• GIVEN PROBLEM: Pictures don't belong in the copy; print all the records exactly.

• MATERIAL FOR THE TASK:
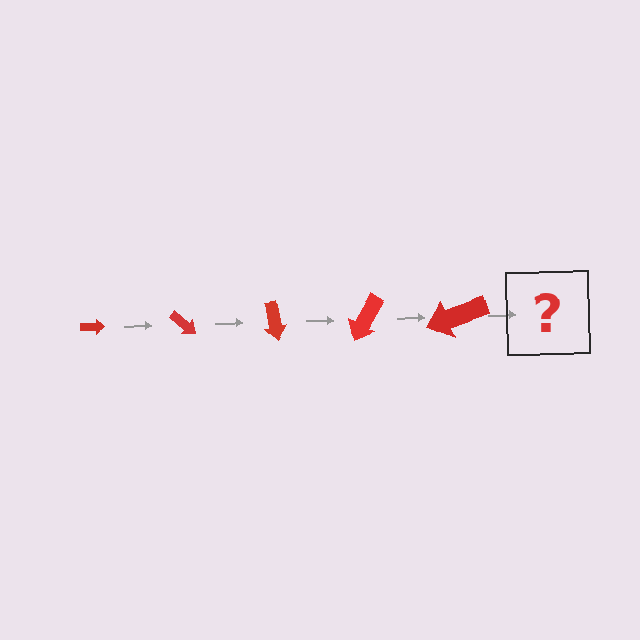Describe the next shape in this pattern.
It should be an arrow, larger than the previous one and rotated 200 degrees clockwise from the start.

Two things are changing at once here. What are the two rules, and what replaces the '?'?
The two rules are that the arrow grows larger each step and it rotates 40 degrees clockwise each step. The '?' should be an arrow, larger than the previous one and rotated 200 degrees clockwise from the start.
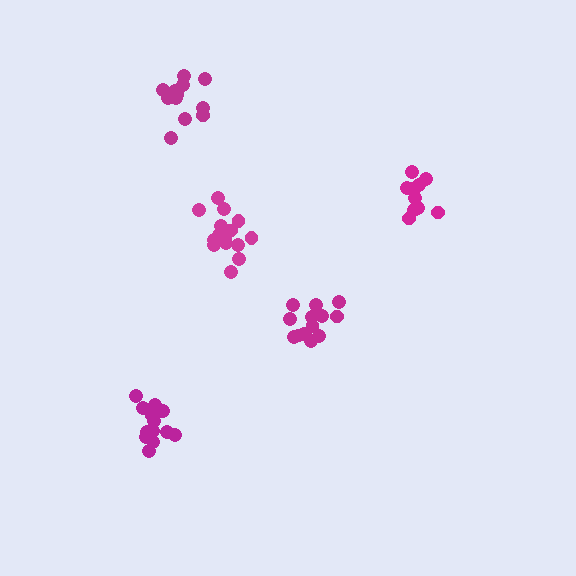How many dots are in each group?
Group 1: 15 dots, Group 2: 10 dots, Group 3: 16 dots, Group 4: 14 dots, Group 5: 12 dots (67 total).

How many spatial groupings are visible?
There are 5 spatial groupings.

• CORRECT ANSWER:
Describe the next shape in this pattern.
It should be an arrow, larger than the previous one and rotated 200 degrees clockwise from the start.

Two things are changing at once here. What are the two rules, and what replaces the '?'?
The two rules are that the arrow grows larger each step and it rotates 40 degrees clockwise each step. The '?' should be an arrow, larger than the previous one and rotated 200 degrees clockwise from the start.
How many dots are in each group?
Group 1: 15 dots, Group 2: 10 dots, Group 3: 16 dots, Group 4: 14 dots, Group 5: 12 dots (67 total).

How many spatial groupings are visible?
There are 5 spatial groupings.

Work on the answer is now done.